> **Request**
Reproduce exactly the lines below, starting at the line that contains "Of circles A" and ending with the last line of the records, both included; leave out any pictures.

> **Data listing**
◇ ◇ ◇ ◇ ◇ ◇ ◇

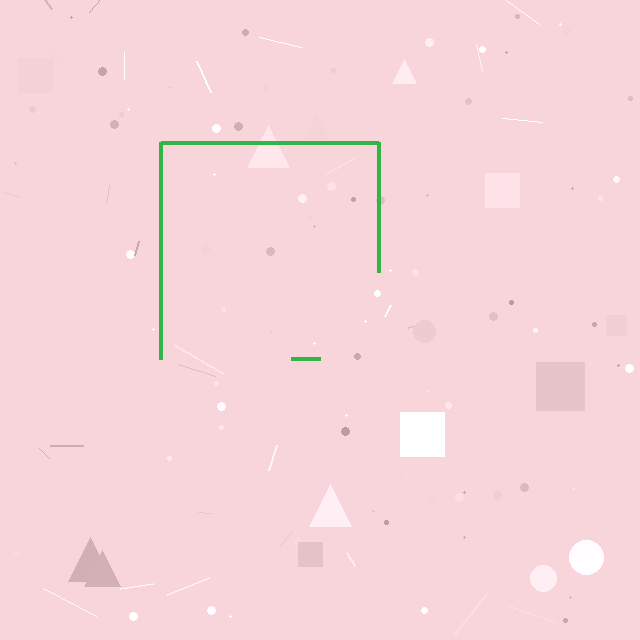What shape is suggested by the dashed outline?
The dashed outline suggests a square.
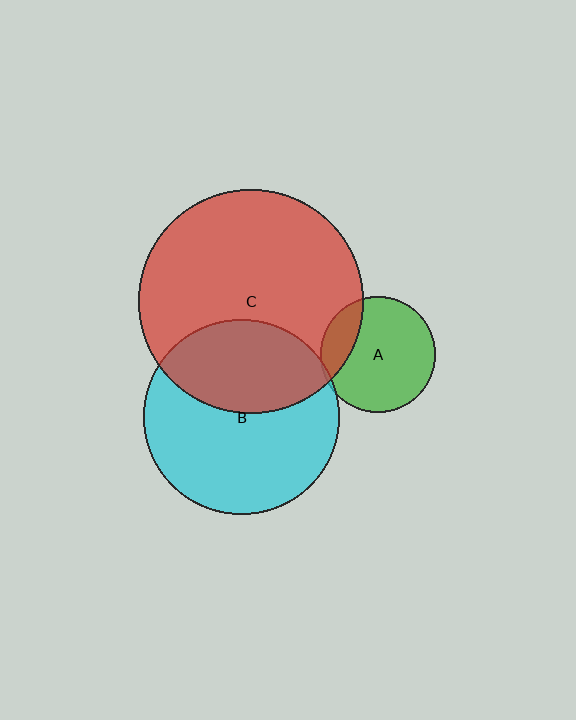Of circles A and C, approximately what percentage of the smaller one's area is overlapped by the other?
Approximately 20%.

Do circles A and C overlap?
Yes.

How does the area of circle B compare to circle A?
Approximately 2.9 times.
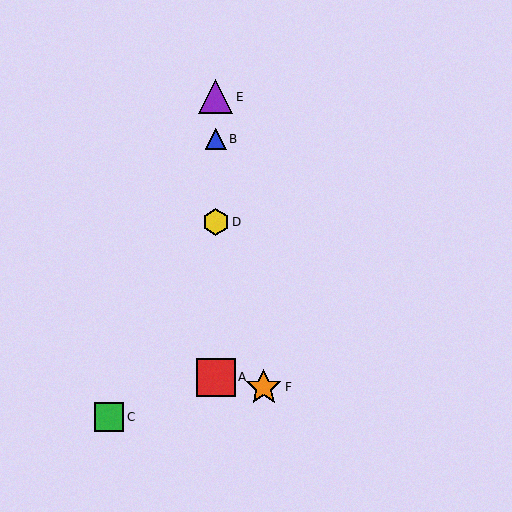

◇ ◇ ◇ ◇ ◇ ◇ ◇

> **The result**
Of circles A and C, approximately what percentage of the smaller one's area is overlapped by the other?
Approximately 20%.

Do circles A and C overlap?
Yes.

How does the area of circle B compare to circle A?
Approximately 2.9 times.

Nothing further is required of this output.